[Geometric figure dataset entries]
(begin)

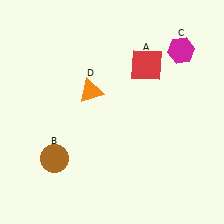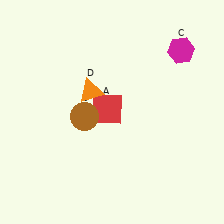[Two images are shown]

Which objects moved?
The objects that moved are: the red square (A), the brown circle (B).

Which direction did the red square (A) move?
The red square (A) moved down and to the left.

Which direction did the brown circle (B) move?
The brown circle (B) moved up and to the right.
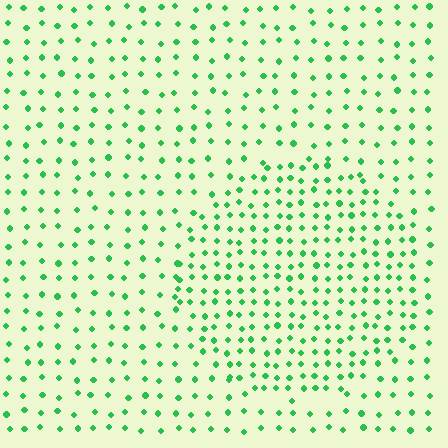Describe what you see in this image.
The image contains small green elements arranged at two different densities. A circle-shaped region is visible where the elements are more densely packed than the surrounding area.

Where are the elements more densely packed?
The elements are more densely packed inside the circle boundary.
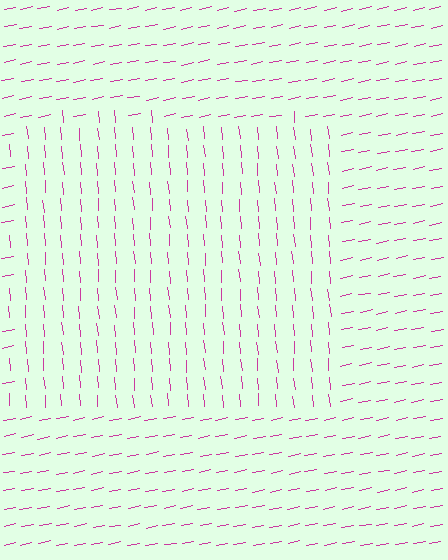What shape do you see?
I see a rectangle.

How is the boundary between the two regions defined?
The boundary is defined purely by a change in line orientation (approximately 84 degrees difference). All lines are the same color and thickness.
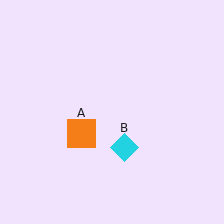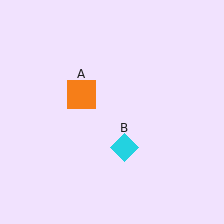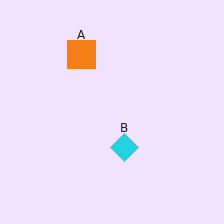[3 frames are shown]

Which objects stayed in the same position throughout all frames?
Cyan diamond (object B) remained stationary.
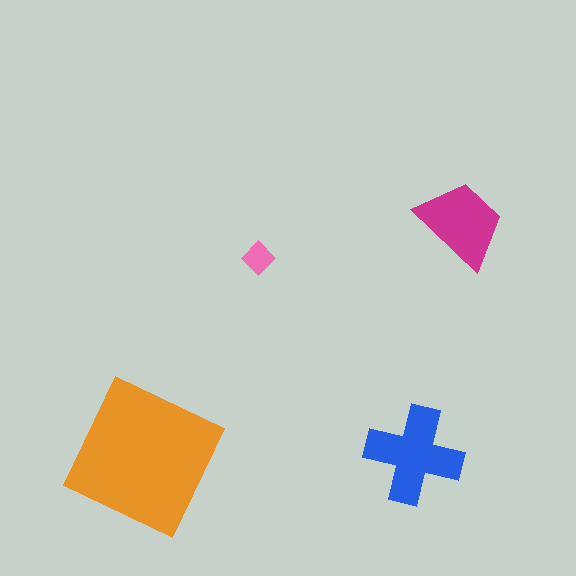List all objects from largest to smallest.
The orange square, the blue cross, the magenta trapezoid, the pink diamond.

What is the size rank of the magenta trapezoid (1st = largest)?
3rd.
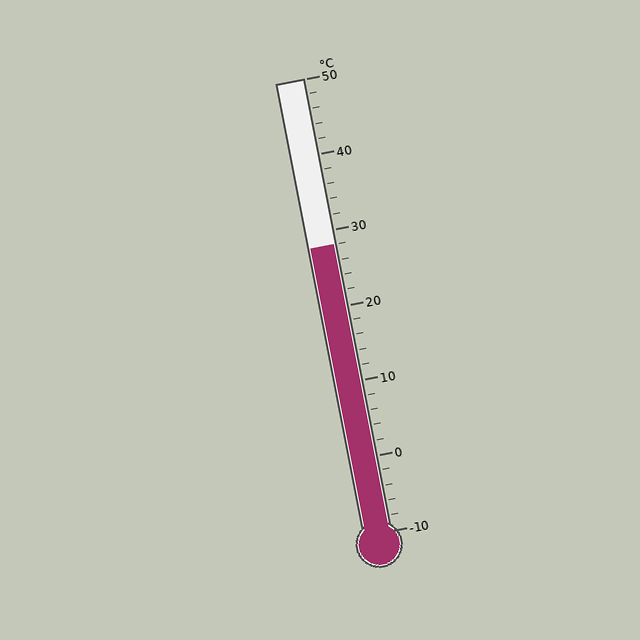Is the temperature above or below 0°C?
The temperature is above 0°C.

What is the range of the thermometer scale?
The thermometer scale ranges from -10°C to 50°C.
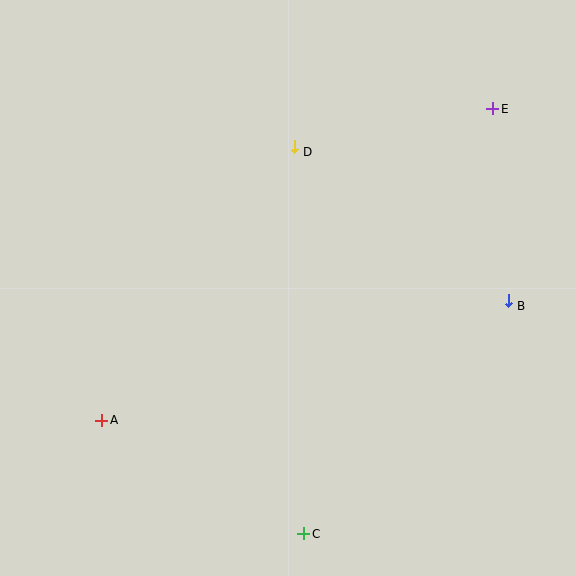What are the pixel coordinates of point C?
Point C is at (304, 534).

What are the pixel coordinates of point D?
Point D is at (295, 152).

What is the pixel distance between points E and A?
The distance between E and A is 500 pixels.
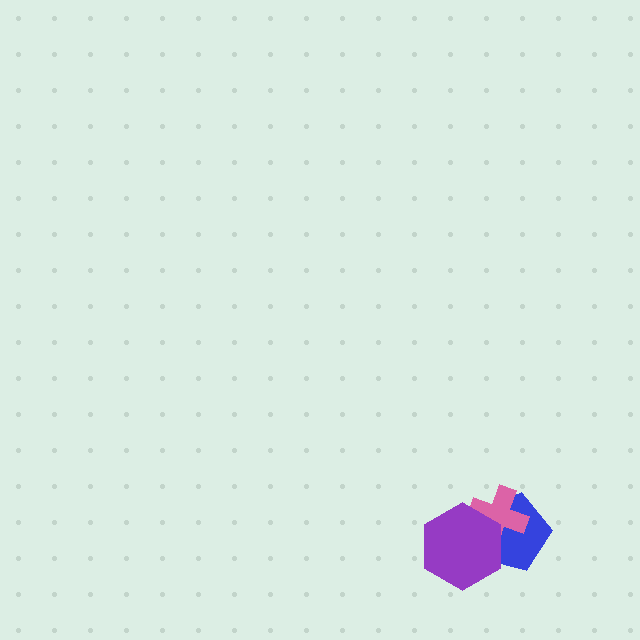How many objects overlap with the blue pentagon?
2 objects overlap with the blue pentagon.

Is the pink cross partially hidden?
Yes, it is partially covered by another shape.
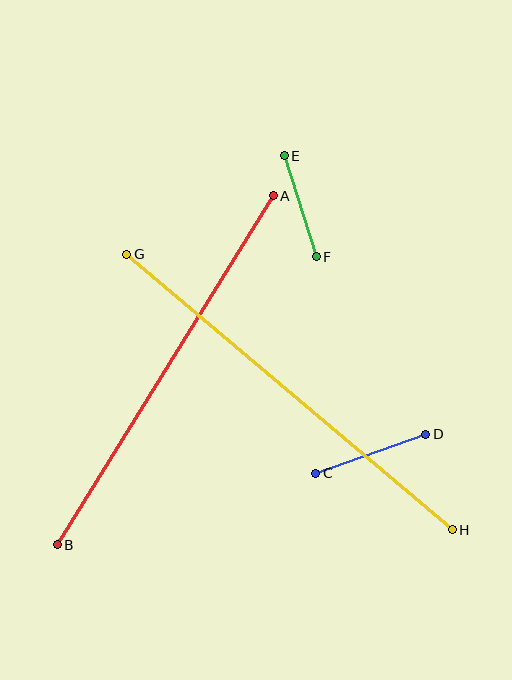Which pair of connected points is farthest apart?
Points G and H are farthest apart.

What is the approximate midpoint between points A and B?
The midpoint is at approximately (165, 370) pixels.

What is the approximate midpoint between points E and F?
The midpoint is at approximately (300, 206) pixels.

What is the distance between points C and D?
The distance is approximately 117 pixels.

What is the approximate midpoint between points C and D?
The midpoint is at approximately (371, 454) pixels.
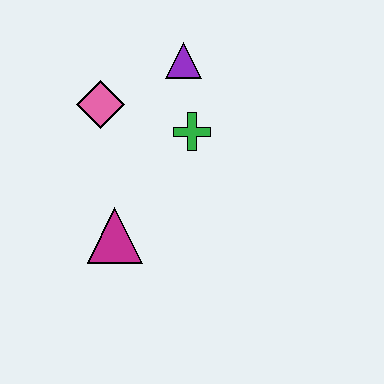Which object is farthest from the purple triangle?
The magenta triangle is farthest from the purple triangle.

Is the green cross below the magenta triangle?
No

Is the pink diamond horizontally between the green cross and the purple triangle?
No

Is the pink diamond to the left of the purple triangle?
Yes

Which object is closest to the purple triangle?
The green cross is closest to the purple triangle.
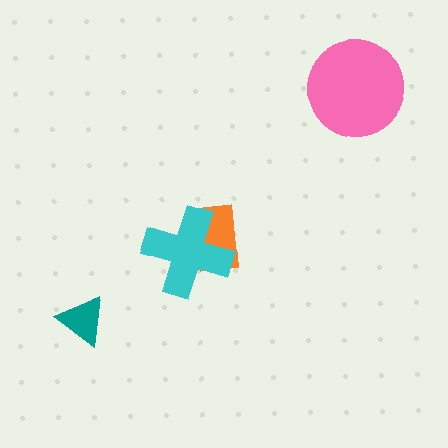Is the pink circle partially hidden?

(end)

* The request: Print all entries exactly. The images do not belong in the copy.

* Result for this exercise:
[Two images are shown]

Which objects moved?
The objects that moved are: the red square (A), the brown circle (B).

Which direction did the red square (A) move?
The red square (A) moved down and to the left.

Which direction did the brown circle (B) move?
The brown circle (B) moved up and to the right.
Describe what you see in this image.
The image contains small green elements arranged at two different densities. A circle-shaped region is visible where the elements are more densely packed than the surrounding area.

Where are the elements more densely packed?
The elements are more densely packed inside the circle boundary.
What shape do you see?
I see a rectangle.

How is the boundary between the two regions defined?
The boundary is defined purely by a change in line orientation (approximately 84 degrees difference). All lines are the same color and thickness.
[3 frames are shown]

Which objects stayed in the same position throughout all frames?
Cyan diamond (object B) remained stationary.
List all objects from largest to smallest.
The orange square, the blue cross, the magenta trapezoid, the pink diamond.

What is the size rank of the magenta trapezoid (1st = largest)?
3rd.
Is the temperature above or below 0°C?
The temperature is above 0°C.

What is the range of the thermometer scale?
The thermometer scale ranges from -10°C to 50°C.
What are the pixel coordinates of point C?
Point C is at (304, 534).

What are the pixel coordinates of point D?
Point D is at (295, 152).

What is the pixel distance between points E and A?
The distance between E and A is 500 pixels.
How many objects overlap with the blue pentagon?
2 objects overlap with the blue pentagon.

Is the pink cross partially hidden?
Yes, it is partially covered by another shape.
Which pair of connected points is farthest apart?
Points G and H are farthest apart.

What is the approximate midpoint between points A and B?
The midpoint is at approximately (165, 370) pixels.

What is the approximate midpoint between points E and F?
The midpoint is at approximately (300, 206) pixels.

What is the distance between points C and D?
The distance is approximately 117 pixels.

What is the approximate midpoint between points C and D?
The midpoint is at approximately (371, 454) pixels.
Which object is farthest from the purple triangle?
The magenta triangle is farthest from the purple triangle.

Is the green cross below the magenta triangle?
No

Is the pink diamond horizontally between the green cross and the purple triangle?
No

Is the pink diamond to the left of the purple triangle?
Yes

Which object is closest to the purple triangle?
The green cross is closest to the purple triangle.
Is the pink circle partially hidden?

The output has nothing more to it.